Stored items from a collection:
+++++
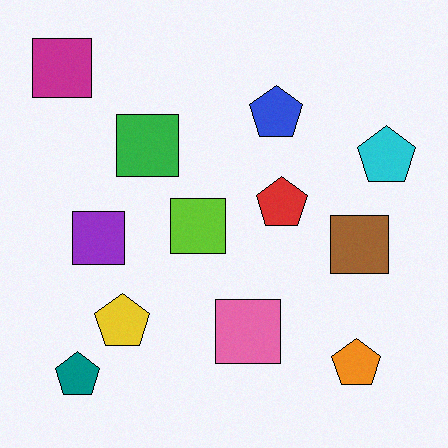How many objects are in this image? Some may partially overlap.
There are 12 objects.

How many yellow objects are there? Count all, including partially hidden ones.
There is 1 yellow object.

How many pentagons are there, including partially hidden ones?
There are 6 pentagons.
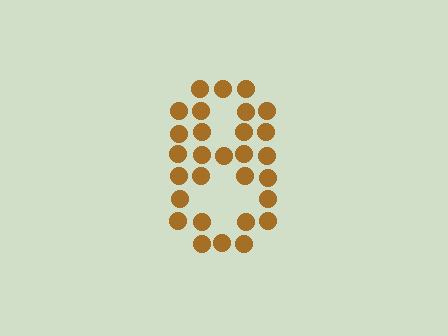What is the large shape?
The large shape is the digit 8.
+++++
* _Request_
Reproduce the material in its entirety and word for word, without the pictures.

* _Exercise output_
How many objects are in this image? Some may partially overlap.
There are 12 objects.

How many yellow objects are there? Count all, including partially hidden ones.
There is 1 yellow object.

How many pentagons are there, including partially hidden ones?
There are 6 pentagons.
What is the large shape?
The large shape is the digit 8.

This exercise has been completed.